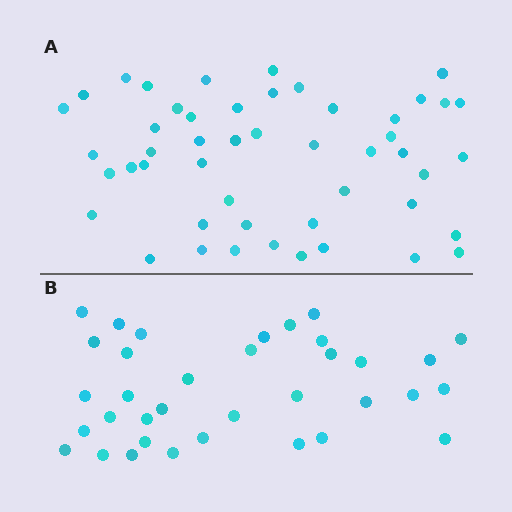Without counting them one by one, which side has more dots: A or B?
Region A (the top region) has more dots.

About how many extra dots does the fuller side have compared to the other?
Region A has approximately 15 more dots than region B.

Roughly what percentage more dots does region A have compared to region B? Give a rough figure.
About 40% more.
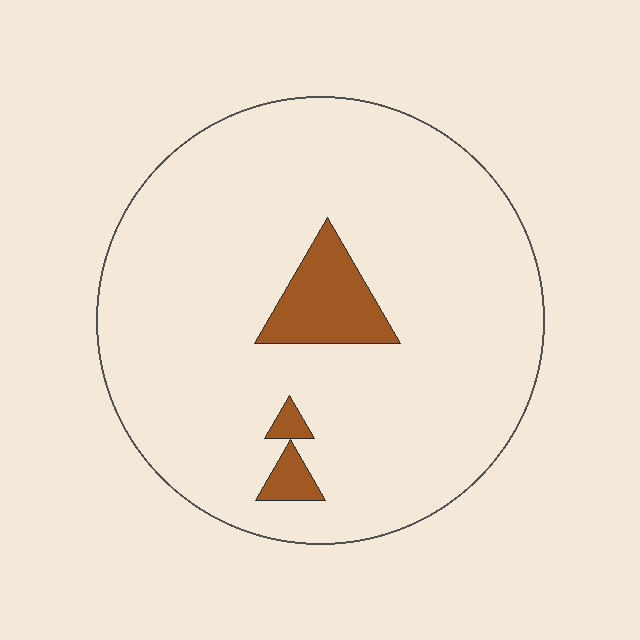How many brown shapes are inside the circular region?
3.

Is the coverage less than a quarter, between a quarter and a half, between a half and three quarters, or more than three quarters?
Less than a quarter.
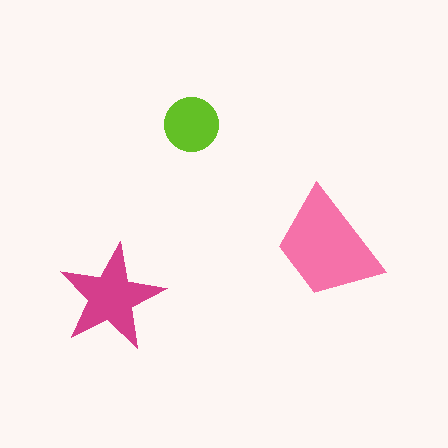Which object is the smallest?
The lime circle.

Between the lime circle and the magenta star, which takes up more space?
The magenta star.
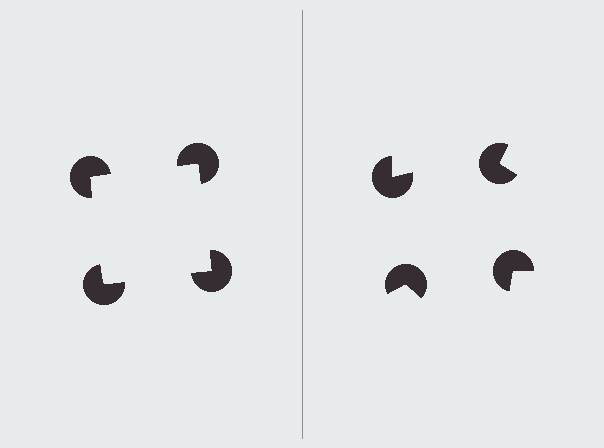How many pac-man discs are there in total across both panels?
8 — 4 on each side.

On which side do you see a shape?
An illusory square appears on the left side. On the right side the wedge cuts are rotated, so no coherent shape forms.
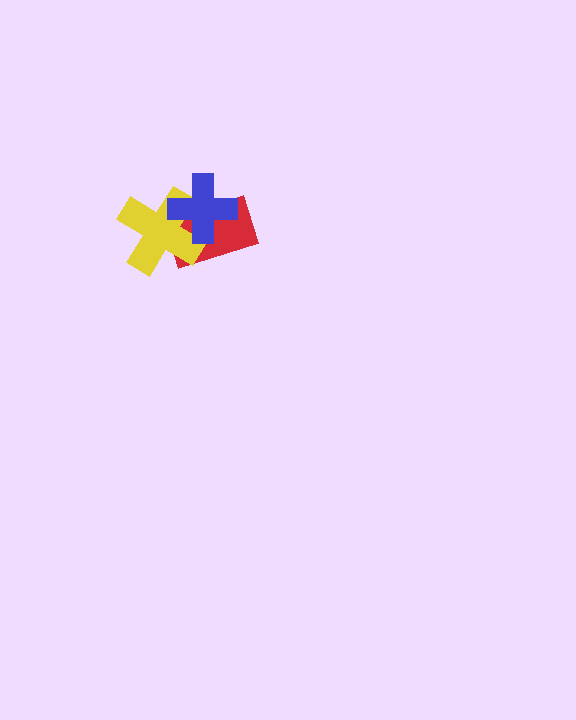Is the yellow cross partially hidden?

====

Repeat verbatim all the material, but not the pictures.

• [RIGHT ANSWER]
Without counting them one by one, which side has more dots: A or B?
Region A (the top region) has more dots.

About how many extra dots does the fuller side have compared to the other?
Region A has approximately 15 more dots than region B.

Roughly what percentage more dots does region A have compared to region B? Give a rough figure.
About 40% more.
How many brown shapes are inside the circular region?
3.

Is the coverage less than a quarter, between a quarter and a half, between a half and three quarters, or more than three quarters?
Less than a quarter.
Which object is the smallest?
The lime circle.

Between the lime circle and the magenta star, which takes up more space?
The magenta star.
How many pac-man discs are there in total across both panels?
8 — 4 on each side.

On which side do you see a shape?
An illusory square appears on the left side. On the right side the wedge cuts are rotated, so no coherent shape forms.
Is the yellow cross partially hidden?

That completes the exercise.